_TASK ITEM_
Once the line holding "How is the boundary" is found in the entries below, transcribe exactly every line up to and including the one holding "[5 frames are shown]", but leave out the pictures.

_INFORMATION GIVEN_
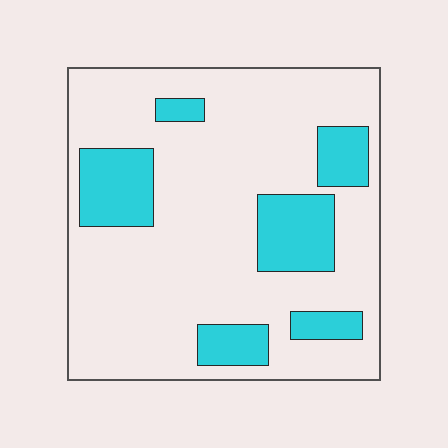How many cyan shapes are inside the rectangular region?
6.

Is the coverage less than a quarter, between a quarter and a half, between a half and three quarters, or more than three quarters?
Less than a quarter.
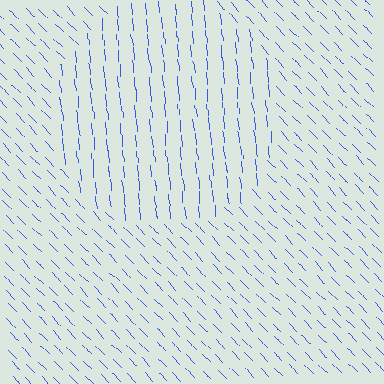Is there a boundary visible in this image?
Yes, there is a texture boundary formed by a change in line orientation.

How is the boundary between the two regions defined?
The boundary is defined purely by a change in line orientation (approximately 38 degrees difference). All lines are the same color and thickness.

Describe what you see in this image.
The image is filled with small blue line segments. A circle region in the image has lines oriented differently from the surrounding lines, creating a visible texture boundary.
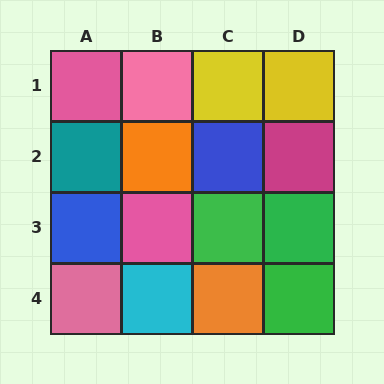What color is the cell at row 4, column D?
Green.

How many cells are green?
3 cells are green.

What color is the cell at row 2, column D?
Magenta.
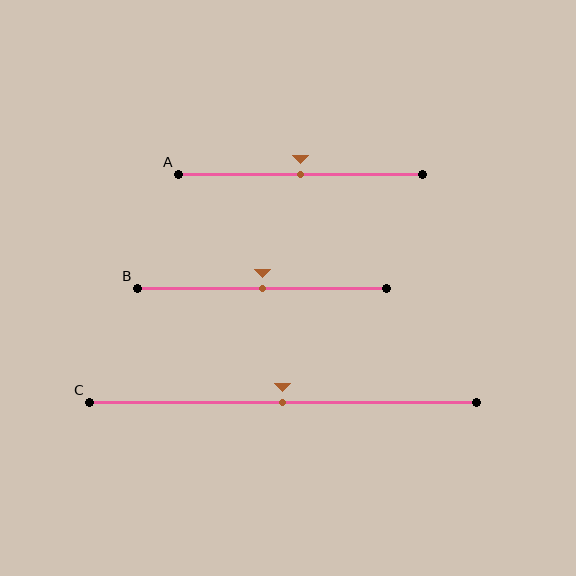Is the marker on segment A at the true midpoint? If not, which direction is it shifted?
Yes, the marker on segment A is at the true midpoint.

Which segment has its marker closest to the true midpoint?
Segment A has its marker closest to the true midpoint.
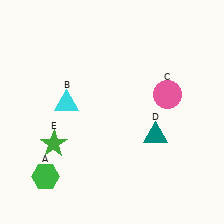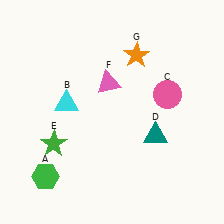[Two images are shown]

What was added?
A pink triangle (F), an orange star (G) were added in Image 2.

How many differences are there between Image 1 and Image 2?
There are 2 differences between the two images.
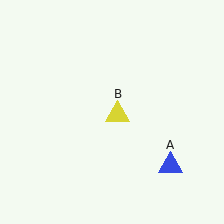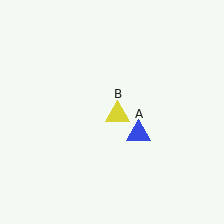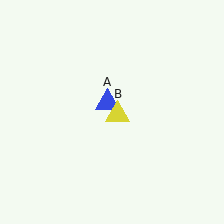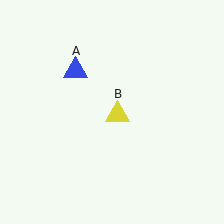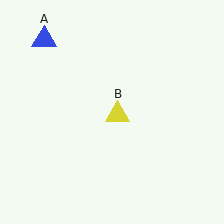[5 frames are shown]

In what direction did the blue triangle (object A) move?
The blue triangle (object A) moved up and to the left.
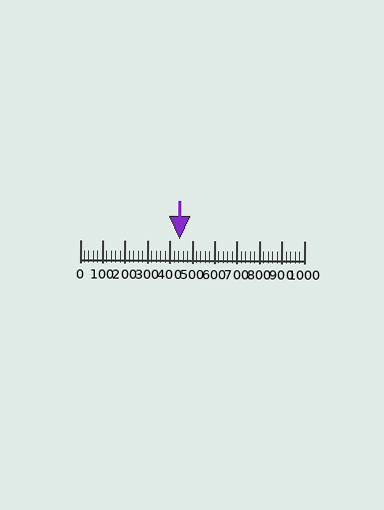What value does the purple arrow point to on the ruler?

_RESPONSE TO THIS EXERCISE_
How is the boundary between the two regions defined?
The boundary is defined purely by a change in line orientation (approximately 38 degrees difference). All lines are the same color and thickness.

Describe what you see in this image.
The image is filled with small blue line segments. A circle region in the image has lines oriented differently from the surrounding lines, creating a visible texture boundary.
What color is the cell at row 4, column D?
Green.

How many cells are green?
3 cells are green.

What color is the cell at row 2, column D?
Magenta.
Is the marker on segment A at the true midpoint? If not, which direction is it shifted?
Yes, the marker on segment A is at the true midpoint.

Which segment has its marker closest to the true midpoint?
Segment A has its marker closest to the true midpoint.
[Two images are shown]

What was added?
A pink triangle (F), an orange star (G) were added in Image 2.

How many differences are there between Image 1 and Image 2?
There are 2 differences between the two images.
[5 frames are shown]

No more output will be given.